# TO DO:
Reproduce all entries precisely as they are written.
=-=-=
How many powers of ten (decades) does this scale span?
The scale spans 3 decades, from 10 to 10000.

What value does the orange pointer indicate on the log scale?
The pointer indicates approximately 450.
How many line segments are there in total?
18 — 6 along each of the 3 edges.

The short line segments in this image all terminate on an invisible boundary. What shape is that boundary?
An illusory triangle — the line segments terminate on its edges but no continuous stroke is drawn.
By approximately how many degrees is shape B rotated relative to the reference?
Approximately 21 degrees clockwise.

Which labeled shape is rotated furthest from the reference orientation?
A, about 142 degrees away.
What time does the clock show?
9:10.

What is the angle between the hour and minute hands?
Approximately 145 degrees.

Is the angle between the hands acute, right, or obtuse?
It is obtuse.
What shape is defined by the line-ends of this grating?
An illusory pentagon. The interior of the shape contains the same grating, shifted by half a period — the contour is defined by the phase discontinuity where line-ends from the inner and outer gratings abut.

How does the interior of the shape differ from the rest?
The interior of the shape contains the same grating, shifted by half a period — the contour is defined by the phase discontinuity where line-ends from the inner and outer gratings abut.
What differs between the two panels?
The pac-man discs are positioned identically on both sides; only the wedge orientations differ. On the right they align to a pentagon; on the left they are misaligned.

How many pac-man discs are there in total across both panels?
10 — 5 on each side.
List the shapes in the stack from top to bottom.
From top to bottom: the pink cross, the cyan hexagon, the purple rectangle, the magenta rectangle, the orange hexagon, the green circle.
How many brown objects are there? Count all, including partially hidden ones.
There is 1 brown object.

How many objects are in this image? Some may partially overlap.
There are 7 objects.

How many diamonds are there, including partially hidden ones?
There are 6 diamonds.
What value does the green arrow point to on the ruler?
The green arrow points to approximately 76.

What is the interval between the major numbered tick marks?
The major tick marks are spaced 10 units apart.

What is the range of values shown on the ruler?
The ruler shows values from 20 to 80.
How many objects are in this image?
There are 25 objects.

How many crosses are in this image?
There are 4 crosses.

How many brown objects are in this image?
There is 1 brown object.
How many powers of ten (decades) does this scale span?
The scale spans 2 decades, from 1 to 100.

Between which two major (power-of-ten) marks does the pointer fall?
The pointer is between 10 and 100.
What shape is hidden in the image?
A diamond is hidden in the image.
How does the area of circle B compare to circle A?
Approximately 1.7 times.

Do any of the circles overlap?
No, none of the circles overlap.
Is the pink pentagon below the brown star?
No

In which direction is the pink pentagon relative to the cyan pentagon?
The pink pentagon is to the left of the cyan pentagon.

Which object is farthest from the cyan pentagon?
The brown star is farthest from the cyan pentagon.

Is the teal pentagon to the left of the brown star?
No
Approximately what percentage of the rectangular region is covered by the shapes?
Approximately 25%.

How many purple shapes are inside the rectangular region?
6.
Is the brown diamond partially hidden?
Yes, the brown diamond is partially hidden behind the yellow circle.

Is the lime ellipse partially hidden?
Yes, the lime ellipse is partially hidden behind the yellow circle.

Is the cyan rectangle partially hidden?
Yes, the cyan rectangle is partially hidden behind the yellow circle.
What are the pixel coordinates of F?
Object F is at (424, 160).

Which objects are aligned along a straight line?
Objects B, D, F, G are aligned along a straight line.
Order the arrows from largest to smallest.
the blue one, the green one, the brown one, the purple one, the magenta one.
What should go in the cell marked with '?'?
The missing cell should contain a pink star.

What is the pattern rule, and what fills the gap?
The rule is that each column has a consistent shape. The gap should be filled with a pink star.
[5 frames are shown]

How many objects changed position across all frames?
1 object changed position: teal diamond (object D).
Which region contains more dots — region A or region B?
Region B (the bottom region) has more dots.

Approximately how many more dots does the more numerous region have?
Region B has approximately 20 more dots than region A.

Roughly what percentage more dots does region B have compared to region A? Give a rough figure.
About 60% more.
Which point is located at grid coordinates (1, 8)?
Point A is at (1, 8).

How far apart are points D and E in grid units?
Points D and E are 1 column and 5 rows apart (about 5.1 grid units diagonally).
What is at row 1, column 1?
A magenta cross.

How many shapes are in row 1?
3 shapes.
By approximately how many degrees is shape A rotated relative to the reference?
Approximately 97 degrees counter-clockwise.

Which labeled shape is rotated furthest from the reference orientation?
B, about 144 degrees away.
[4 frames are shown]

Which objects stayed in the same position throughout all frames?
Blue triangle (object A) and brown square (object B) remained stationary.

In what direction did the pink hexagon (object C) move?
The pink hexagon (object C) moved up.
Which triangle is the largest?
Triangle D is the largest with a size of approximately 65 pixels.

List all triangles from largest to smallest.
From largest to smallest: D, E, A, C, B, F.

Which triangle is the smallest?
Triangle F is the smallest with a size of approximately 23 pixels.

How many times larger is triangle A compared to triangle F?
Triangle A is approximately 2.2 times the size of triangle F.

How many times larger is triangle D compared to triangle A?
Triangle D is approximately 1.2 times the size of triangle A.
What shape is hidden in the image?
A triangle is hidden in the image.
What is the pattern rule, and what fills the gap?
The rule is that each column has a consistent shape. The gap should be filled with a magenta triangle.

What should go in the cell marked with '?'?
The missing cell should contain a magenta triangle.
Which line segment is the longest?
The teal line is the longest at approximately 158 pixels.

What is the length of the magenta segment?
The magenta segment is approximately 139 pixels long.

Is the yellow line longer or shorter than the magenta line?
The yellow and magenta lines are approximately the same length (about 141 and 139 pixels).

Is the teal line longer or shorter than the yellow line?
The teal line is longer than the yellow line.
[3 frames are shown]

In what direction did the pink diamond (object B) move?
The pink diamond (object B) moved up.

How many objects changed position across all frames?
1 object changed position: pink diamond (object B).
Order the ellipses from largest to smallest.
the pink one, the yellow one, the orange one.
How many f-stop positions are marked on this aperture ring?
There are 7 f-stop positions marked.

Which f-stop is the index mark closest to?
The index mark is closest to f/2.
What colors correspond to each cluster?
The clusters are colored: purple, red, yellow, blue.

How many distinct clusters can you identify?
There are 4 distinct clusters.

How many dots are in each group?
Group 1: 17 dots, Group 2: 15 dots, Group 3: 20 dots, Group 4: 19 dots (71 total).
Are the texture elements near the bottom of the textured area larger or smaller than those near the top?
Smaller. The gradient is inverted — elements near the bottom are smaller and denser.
=-=-=
# RIGHT ANSWER:
How many powers of ten (decades) does this scale span?
The scale spans 3 decades, from 10 to 10000.

What value does the orange pointer indicate on the log scale?
The pointer indicates approximately 450.
How many line segments are there in total?
18 — 6 along each of the 3 edges.

The short line segments in this image all terminate on an invisible boundary. What shape is that boundary?
An illusory triangle — the line segments terminate on its edges but no continuous stroke is drawn.
By approximately how many degrees is shape B rotated relative to the reference?
Approximately 21 degrees clockwise.

Which labeled shape is rotated furthest from the reference orientation?
A, about 142 degrees away.
What time does the clock show?
9:10.

What is the angle between the hour and minute hands?
Approximately 145 degrees.

Is the angle between the hands acute, right, or obtuse?
It is obtuse.
What shape is defined by the line-ends of this grating?
An illusory pentagon. The interior of the shape contains the same grating, shifted by half a period — the contour is defined by the phase discontinuity where line-ends from the inner and outer gratings abut.

How does the interior of the shape differ from the rest?
The interior of the shape contains the same grating, shifted by half a period — the contour is defined by the phase discontinuity where line-ends from the inner and outer gratings abut.
What differs between the two panels?
The pac-man discs are positioned identically on both sides; only the wedge orientations differ. On the right they align to a pentagon; on the left they are misaligned.

How many pac-man discs are there in total across both panels?
10 — 5 on each side.
List the shapes in the stack from top to bottom.
From top to bottom: the pink cross, the cyan hexagon, the purple rectangle, the magenta rectangle, the orange hexagon, the green circle.
How many brown objects are there? Count all, including partially hidden ones.
There is 1 brown object.

How many objects are in this image? Some may partially overlap.
There are 7 objects.

How many diamonds are there, including partially hidden ones?
There are 6 diamonds.
What value does the green arrow point to on the ruler?
The green arrow points to approximately 76.

What is the interval between the major numbered tick marks?
The major tick marks are spaced 10 units apart.

What is the range of values shown on the ruler?
The ruler shows values from 20 to 80.
How many objects are in this image?
There are 25 objects.

How many crosses are in this image?
There are 4 crosses.

How many brown objects are in this image?
There is 1 brown object.
How many powers of ten (decades) does this scale span?
The scale spans 2 decades, from 1 to 100.

Between which two major (power-of-ten) marks does the pointer fall?
The pointer is between 10 and 100.
What shape is hidden in the image?
A diamond is hidden in the image.
How does the area of circle B compare to circle A?
Approximately 1.7 times.

Do any of the circles overlap?
No, none of the circles overlap.
Is the pink pentagon below the brown star?
No

In which direction is the pink pentagon relative to the cyan pentagon?
The pink pentagon is to the left of the cyan pentagon.

Which object is farthest from the cyan pentagon?
The brown star is farthest from the cyan pentagon.

Is the teal pentagon to the left of the brown star?
No
Approximately what percentage of the rectangular region is covered by the shapes?
Approximately 25%.

How many purple shapes are inside the rectangular region?
6.
Is the brown diamond partially hidden?
Yes, the brown diamond is partially hidden behind the yellow circle.

Is the lime ellipse partially hidden?
Yes, the lime ellipse is partially hidden behind the yellow circle.

Is the cyan rectangle partially hidden?
Yes, the cyan rectangle is partially hidden behind the yellow circle.
What are the pixel coordinates of F?
Object F is at (424, 160).

Which objects are aligned along a straight line?
Objects B, D, F, G are aligned along a straight line.
Order the arrows from largest to smallest.
the blue one, the green one, the brown one, the purple one, the magenta one.
What should go in the cell marked with '?'?
The missing cell should contain a pink star.

What is the pattern rule, and what fills the gap?
The rule is that each column has a consistent shape. The gap should be filled with a pink star.
[5 frames are shown]

How many objects changed position across all frames?
1 object changed position: teal diamond (object D).
Which region contains more dots — region A or region B?
Region B (the bottom region) has more dots.

Approximately how many more dots does the more numerous region have?
Region B has approximately 20 more dots than region A.

Roughly what percentage more dots does region B have compared to region A? Give a rough figure.
About 60% more.
Which point is located at grid coordinates (1, 8)?
Point A is at (1, 8).

How far apart are points D and E in grid units?
Points D and E are 1 column and 5 rows apart (about 5.1 grid units diagonally).
What is at row 1, column 1?
A magenta cross.

How many shapes are in row 1?
3 shapes.
By approximately how many degrees is shape A rotated relative to the reference?
Approximately 97 degrees counter-clockwise.

Which labeled shape is rotated furthest from the reference orientation?
B, about 144 degrees away.
[4 frames are shown]

Which objects stayed in the same position throughout all frames?
Blue triangle (object A) and brown square (object B) remained stationary.

In what direction did the pink hexagon (object C) move?
The pink hexagon (object C) moved up.
Which triangle is the largest?
Triangle D is the largest with a size of approximately 65 pixels.

List all triangles from largest to smallest.
From largest to smallest: D, E, A, C, B, F.

Which triangle is the smallest?
Triangle F is the smallest with a size of approximately 23 pixels.

How many times larger is triangle A compared to triangle F?
Triangle A is approximately 2.2 times the size of triangle F.

How many times larger is triangle D compared to triangle A?
Triangle D is approximately 1.2 times the size of triangle A.
What shape is hidden in the image?
A triangle is hidden in the image.
What is the pattern rule, and what fills the gap?
The rule is that each column has a consistent shape. The gap should be filled with a magenta triangle.

What should go in the cell marked with '?'?
The missing cell should contain a magenta triangle.
Which line segment is the longest?
The teal line is the longest at approximately 158 pixels.

What is the length of the magenta segment?
The magenta segment is approximately 139 pixels long.

Is the yellow line longer or shorter than the magenta line?
The yellow and magenta lines are approximately the same length (about 141 and 139 pixels).

Is the teal line longer or shorter than the yellow line?
The teal line is longer than the yellow line.
[3 frames are shown]

In what direction did the pink diamond (object B) move?
The pink diamond (object B) moved up.

How many objects changed position across all frames?
1 object changed position: pink diamond (object B).
Order the ellipses from largest to smallest.
the pink one, the yellow one, the orange one.
How many f-stop positions are marked on this aperture ring?
There are 7 f-stop positions marked.

Which f-stop is the index mark closest to?
The index mark is closest to f/2.
What colors correspond to each cluster?
The clusters are colored: purple, red, yellow, blue.

How many distinct clusters can you identify?
There are 4 distinct clusters.

How many dots are in each group?
Group 1: 17 dots, Group 2: 15 dots, Group 3: 20 dots, Group 4: 19 dots (71 total).
Are the texture elements near the bottom of the textured area larger or smaller than those near the top?
Smaller. The gradient is inverted — elements near the bottom are smaller and denser.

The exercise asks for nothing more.